* _Simple shape dataset records_:

•••

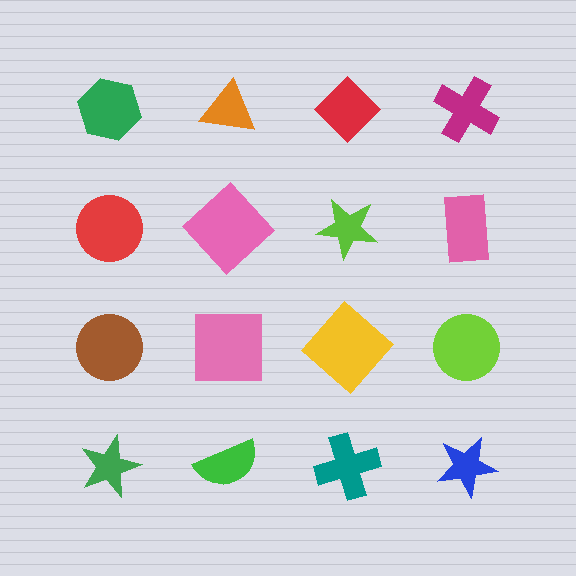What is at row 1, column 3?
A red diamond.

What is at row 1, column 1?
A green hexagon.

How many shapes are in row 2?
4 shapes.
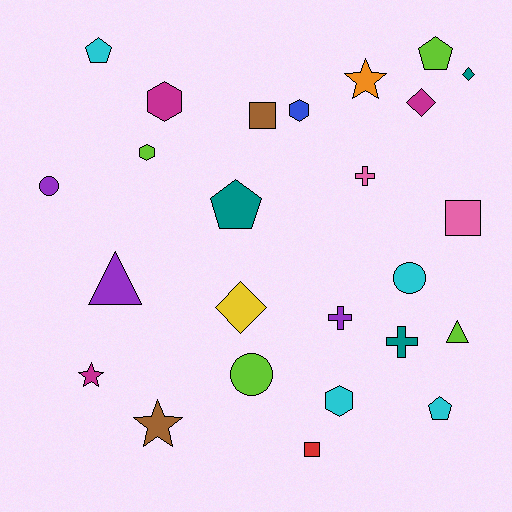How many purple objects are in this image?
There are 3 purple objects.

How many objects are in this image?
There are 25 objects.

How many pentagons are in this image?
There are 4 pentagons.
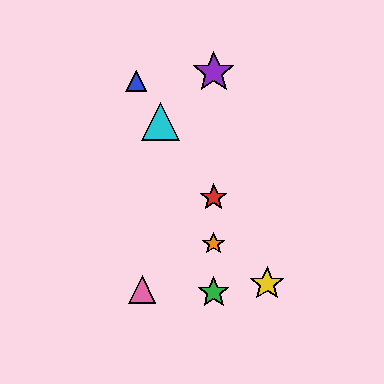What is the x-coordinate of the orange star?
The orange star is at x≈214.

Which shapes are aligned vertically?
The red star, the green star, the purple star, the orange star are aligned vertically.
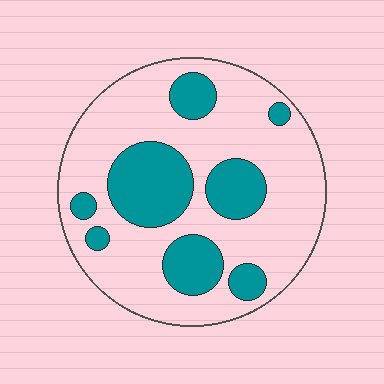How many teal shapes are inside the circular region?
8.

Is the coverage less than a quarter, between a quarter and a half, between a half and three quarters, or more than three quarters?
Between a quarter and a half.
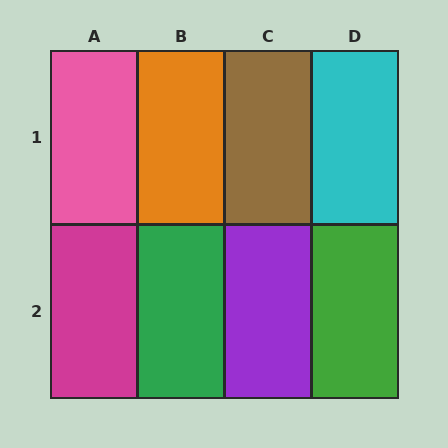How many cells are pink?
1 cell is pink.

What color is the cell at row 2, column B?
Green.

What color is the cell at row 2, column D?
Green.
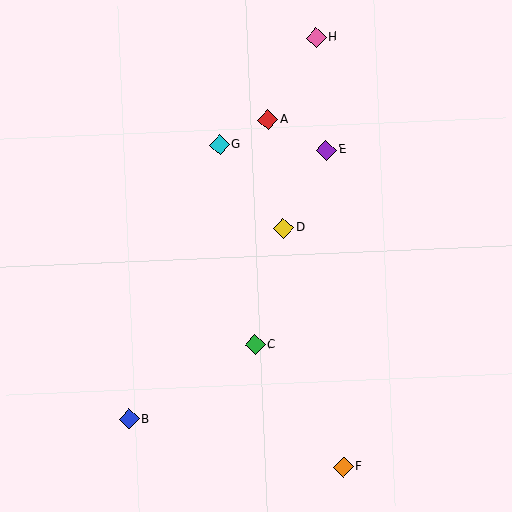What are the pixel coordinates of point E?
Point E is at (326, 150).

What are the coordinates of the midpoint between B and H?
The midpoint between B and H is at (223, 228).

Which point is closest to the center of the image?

•••

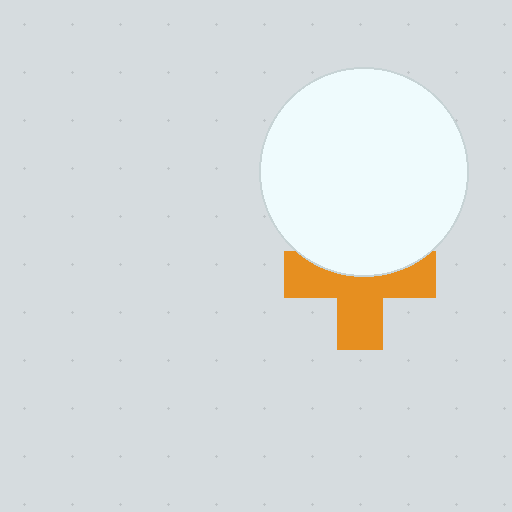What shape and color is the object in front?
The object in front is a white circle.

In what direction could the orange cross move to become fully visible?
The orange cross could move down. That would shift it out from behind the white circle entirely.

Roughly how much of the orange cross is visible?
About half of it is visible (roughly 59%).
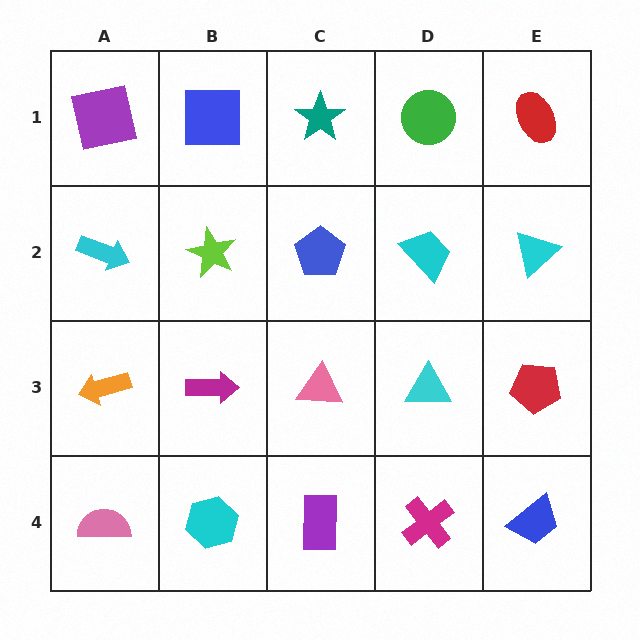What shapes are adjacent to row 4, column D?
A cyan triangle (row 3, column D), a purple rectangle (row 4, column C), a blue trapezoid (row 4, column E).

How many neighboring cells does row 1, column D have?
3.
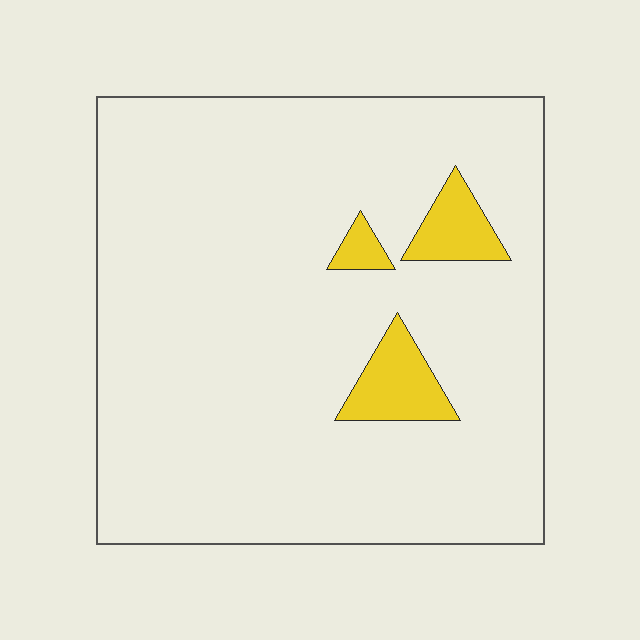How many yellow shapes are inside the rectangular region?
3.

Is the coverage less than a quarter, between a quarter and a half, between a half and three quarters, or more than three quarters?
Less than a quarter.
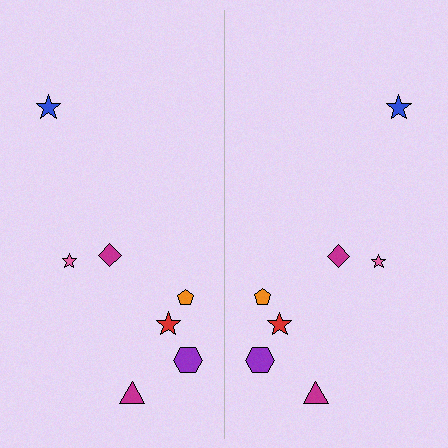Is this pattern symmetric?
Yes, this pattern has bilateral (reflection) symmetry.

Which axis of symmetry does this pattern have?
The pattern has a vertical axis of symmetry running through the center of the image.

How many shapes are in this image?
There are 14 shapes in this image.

•••

* _Problem requirements_:
Text only, no pictures: please print exactly the lines above from the line with "What color is the cell at row 2, column B?" up to and including the line with "Which point is", and nothing else.

* _Solution to the exercise_:
What color is the cell at row 2, column B?
Green.

What color is the cell at row 2, column D?
Green.
What are the pixel coordinates of point E?
Point E is at (326, 150).

What are the coordinates of the midpoint between B and H?
The midpoint between B and H is at (223, 228).

Which point is closest to the center of the image?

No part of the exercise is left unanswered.